** BEGIN INPUT **
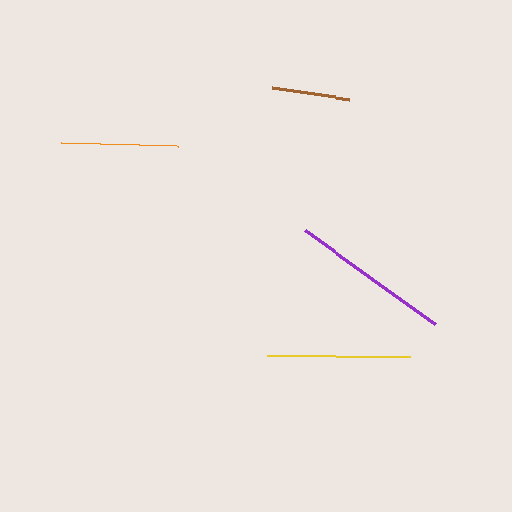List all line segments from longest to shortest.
From longest to shortest: purple, yellow, orange, brown.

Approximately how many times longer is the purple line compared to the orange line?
The purple line is approximately 1.4 times the length of the orange line.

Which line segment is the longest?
The purple line is the longest at approximately 161 pixels.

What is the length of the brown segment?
The brown segment is approximately 78 pixels long.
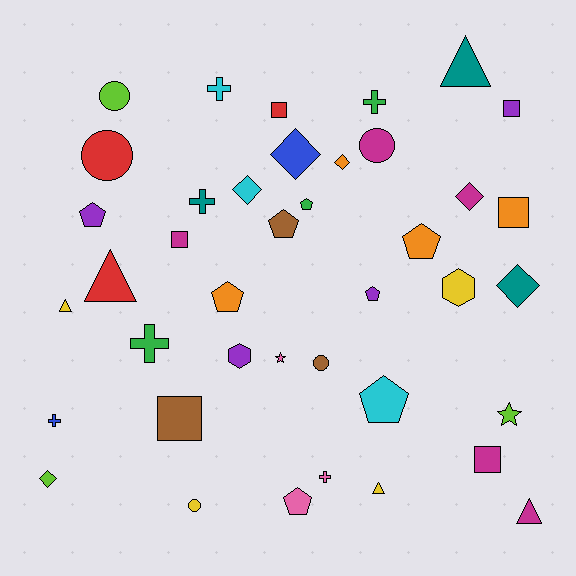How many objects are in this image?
There are 40 objects.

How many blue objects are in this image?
There are 2 blue objects.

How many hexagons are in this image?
There are 2 hexagons.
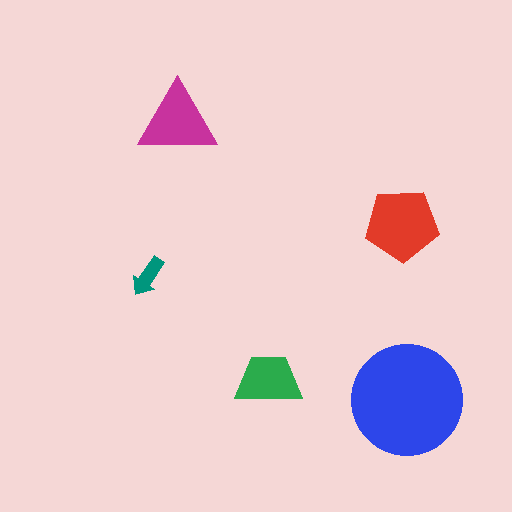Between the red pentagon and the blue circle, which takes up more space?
The blue circle.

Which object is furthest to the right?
The blue circle is rightmost.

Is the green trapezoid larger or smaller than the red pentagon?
Smaller.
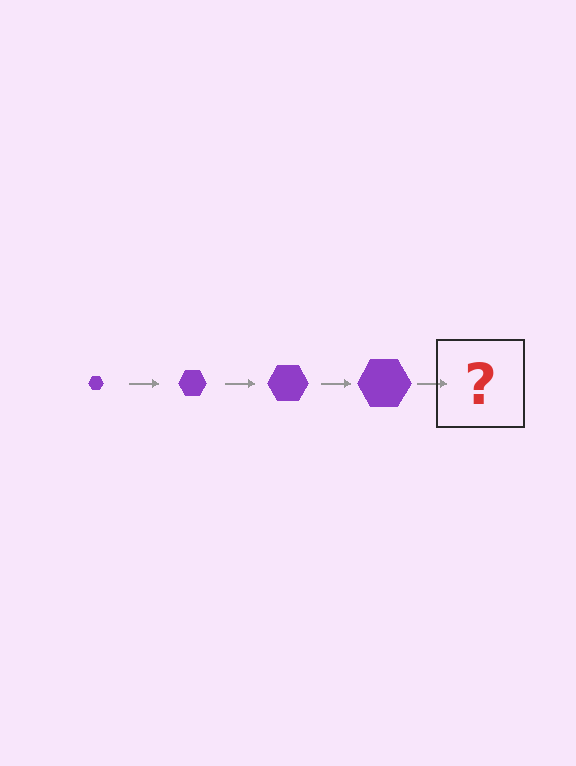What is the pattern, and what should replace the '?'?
** END INPUT **
**SET TASK**: Leave the pictures out, and reproduce only the lines from the line holding "Is the green" through the last line of the material, both included.

**FULL OUTPUT**:
Is the green trapezoid larger or smaller than the red pentagon?
Smaller.
What is the pattern, and what should replace the '?'?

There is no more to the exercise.